- Task brief -
Open with the line that has "What is the pattern"; close with the line that has "[3 frames are shown]". Retype those lines exactly, images excluded.

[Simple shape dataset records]
— BEGIN —

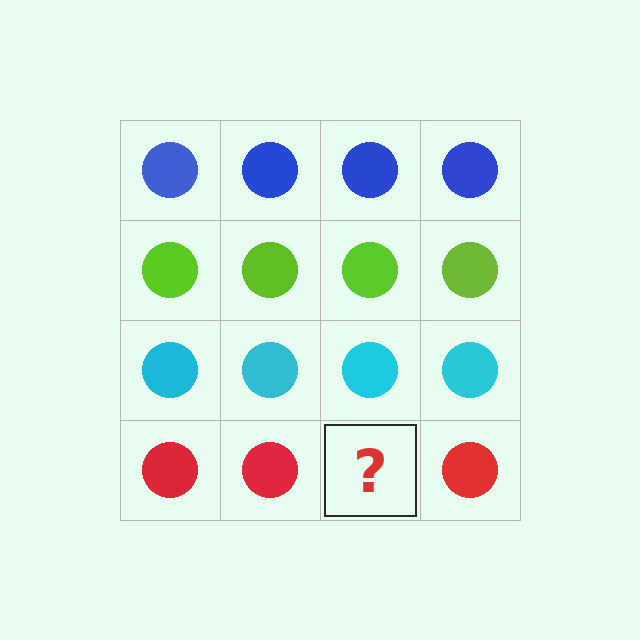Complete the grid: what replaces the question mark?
The question mark should be replaced with a red circle.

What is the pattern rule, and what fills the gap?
The rule is that each row has a consistent color. The gap should be filled with a red circle.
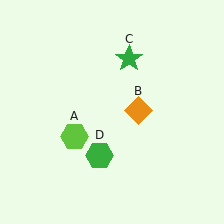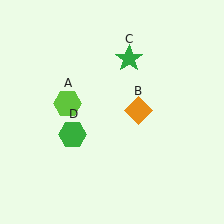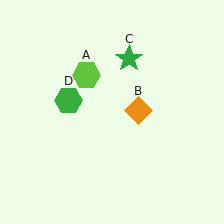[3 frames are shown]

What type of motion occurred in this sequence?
The lime hexagon (object A), green hexagon (object D) rotated clockwise around the center of the scene.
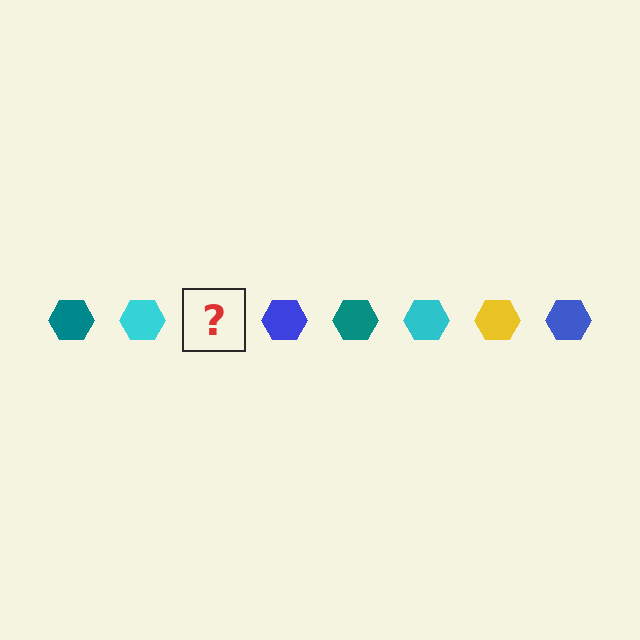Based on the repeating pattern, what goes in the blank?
The blank should be a yellow hexagon.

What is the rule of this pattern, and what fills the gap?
The rule is that the pattern cycles through teal, cyan, yellow, blue hexagons. The gap should be filled with a yellow hexagon.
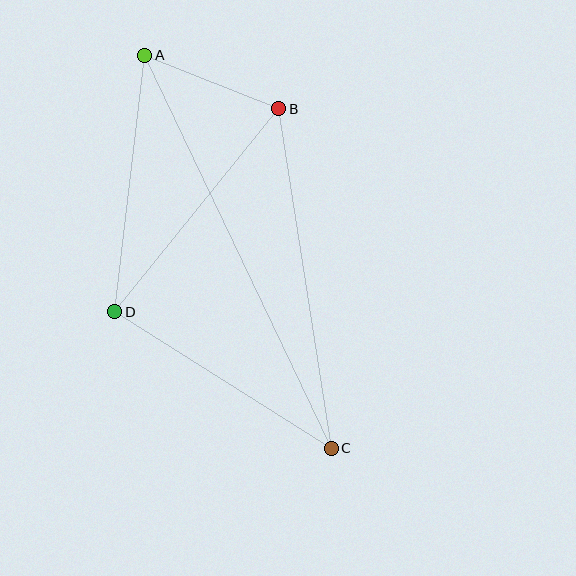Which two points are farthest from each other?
Points A and C are farthest from each other.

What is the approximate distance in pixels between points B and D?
The distance between B and D is approximately 261 pixels.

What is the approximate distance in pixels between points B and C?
The distance between B and C is approximately 344 pixels.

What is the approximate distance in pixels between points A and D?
The distance between A and D is approximately 258 pixels.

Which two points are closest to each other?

— END —

- Problem solution -
What is the pattern rule, and what fills the gap?
The rule is that each row has a consistent color. The gap should be filled with a red circle.
[3 frames are shown]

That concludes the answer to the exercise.